## GIVEN ENTRIES
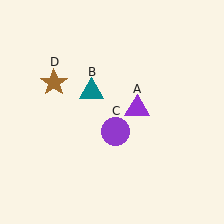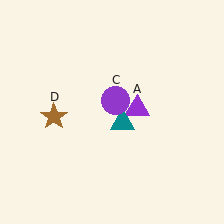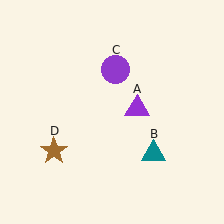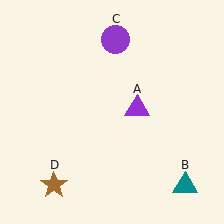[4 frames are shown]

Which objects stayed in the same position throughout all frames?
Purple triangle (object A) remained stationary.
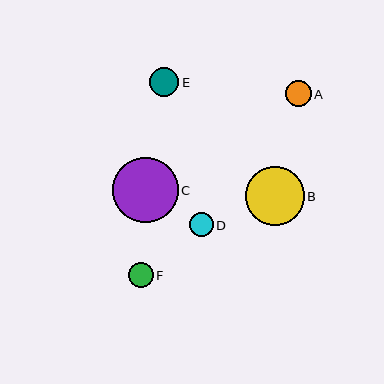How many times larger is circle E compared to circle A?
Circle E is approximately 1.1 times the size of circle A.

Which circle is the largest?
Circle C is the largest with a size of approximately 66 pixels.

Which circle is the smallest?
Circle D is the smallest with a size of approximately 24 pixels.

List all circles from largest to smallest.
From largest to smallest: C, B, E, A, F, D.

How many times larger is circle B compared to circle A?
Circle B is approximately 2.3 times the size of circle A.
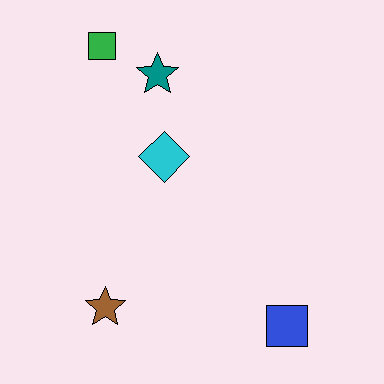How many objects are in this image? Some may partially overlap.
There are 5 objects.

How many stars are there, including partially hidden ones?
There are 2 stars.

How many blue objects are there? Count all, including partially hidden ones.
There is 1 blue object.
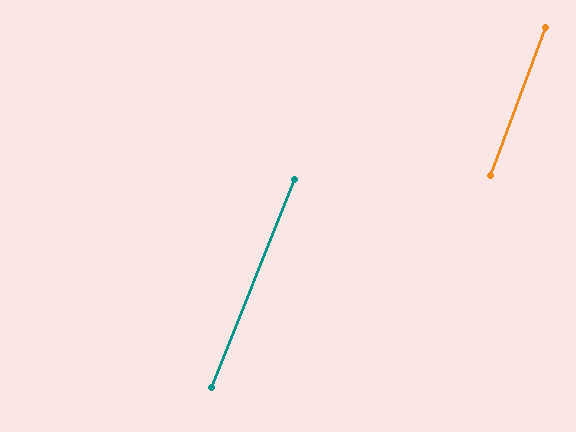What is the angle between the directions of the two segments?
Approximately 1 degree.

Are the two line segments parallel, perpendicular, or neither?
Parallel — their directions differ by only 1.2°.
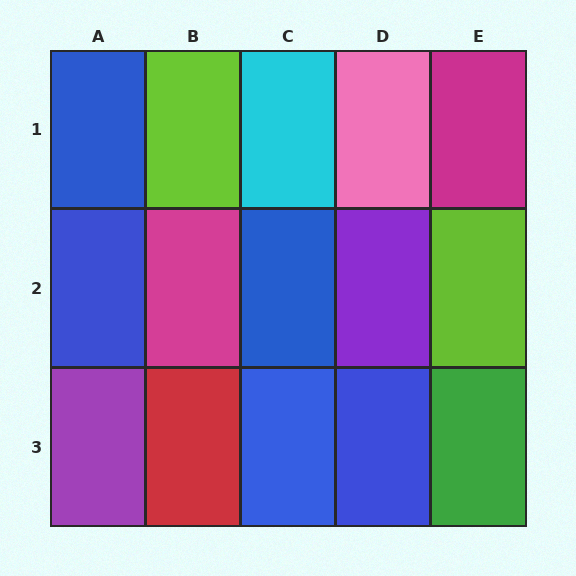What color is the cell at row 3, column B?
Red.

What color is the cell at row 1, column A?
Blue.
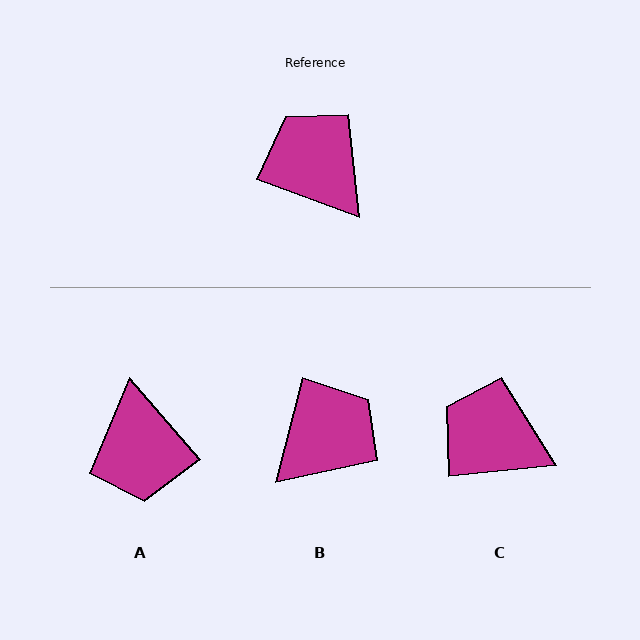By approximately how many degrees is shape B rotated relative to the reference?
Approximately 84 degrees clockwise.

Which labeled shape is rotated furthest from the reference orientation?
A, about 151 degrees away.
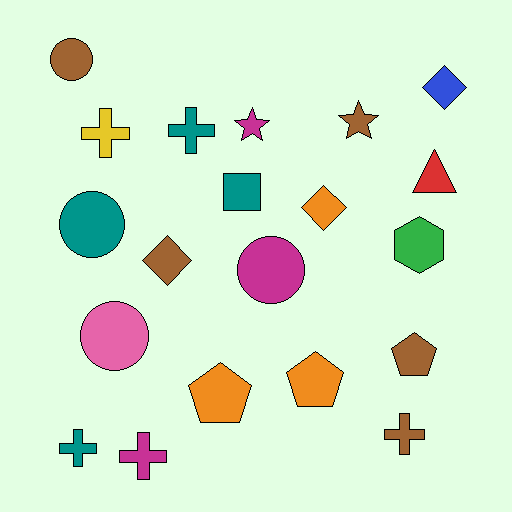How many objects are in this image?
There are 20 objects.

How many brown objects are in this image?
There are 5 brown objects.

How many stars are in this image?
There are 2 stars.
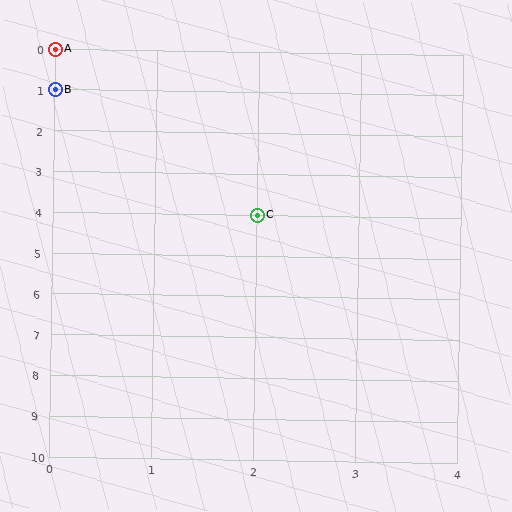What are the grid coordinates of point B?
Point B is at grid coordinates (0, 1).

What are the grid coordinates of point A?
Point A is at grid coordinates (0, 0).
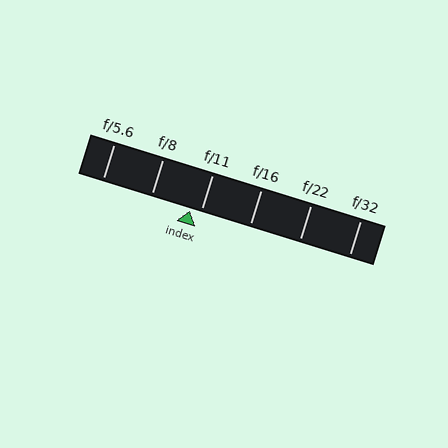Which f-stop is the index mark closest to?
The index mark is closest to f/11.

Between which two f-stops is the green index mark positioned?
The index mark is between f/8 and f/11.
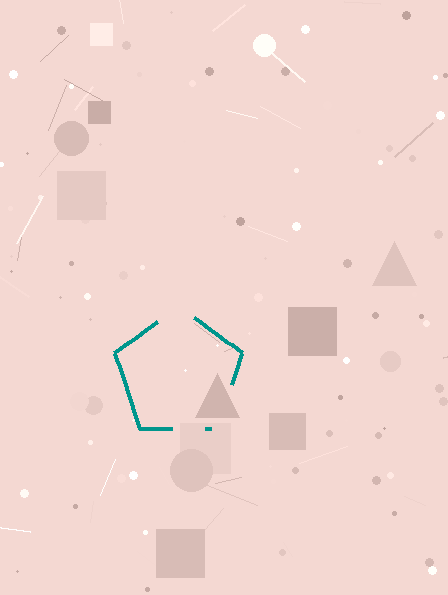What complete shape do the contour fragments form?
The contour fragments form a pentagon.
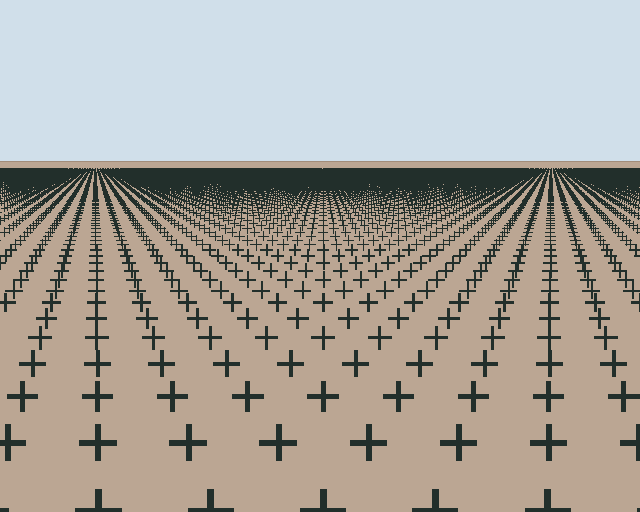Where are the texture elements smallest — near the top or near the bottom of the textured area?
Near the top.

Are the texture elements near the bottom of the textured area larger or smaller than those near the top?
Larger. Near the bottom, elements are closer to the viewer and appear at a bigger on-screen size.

## EXERCISE
Output the records above exactly as they are, leaving out the pictures.

## THE ANSWER
[4 frames are shown]

Which objects stayed in the same position throughout all frames?
Purple triangle (object A) remained stationary.
How many times larger is circle E compared to circle A?
Circle E is approximately 1.1 times the size of circle A.

Which circle is the largest?
Circle C is the largest with a size of approximately 66 pixels.

Which circle is the smallest?
Circle D is the smallest with a size of approximately 24 pixels.

List all circles from largest to smallest.
From largest to smallest: C, B, E, A, F, D.

How many times larger is circle B compared to circle A?
Circle B is approximately 2.3 times the size of circle A.
How many objects are in this image? Some may partially overlap.
There are 5 objects.

How many stars are there, including partially hidden ones?
There are 2 stars.

How many blue objects are there? Count all, including partially hidden ones.
There is 1 blue object.
What is the angle between the directions of the two segments?
Approximately 1 degree.

Are the two line segments parallel, perpendicular, or neither?
Parallel — their directions differ by only 1.2°.
What color is the cell at row 3, column B?
Red.

What color is the cell at row 1, column A?
Blue.
By approximately how many degrees is shape B rotated relative to the reference?
Approximately 84 degrees clockwise.

Which labeled shape is rotated furthest from the reference orientation?
A, about 151 degrees away.
How many objects are in this image?
There are 20 objects.

How many brown objects are in this image?
There are 5 brown objects.

How many stars are in this image?
There are 2 stars.
What are the grid coordinates of point B?
Point B is at grid coordinates (0, 1).

What are the grid coordinates of point A?
Point A is at grid coordinates (0, 0).
Which f-stop is the index mark closest to?
The index mark is closest to f/11.

Between which two f-stops is the green index mark positioned?
The index mark is between f/8 and f/11.
What complete shape do the contour fragments form?
The contour fragments form a pentagon.
Where are the texture elements smallest — near the top or near the bottom of the textured area?
Near the top.

Are the texture elements near the bottom of the textured area larger or smaller than those near the top?
Larger. Near the bottom, elements are closer to the viewer and appear at a bigger on-screen size.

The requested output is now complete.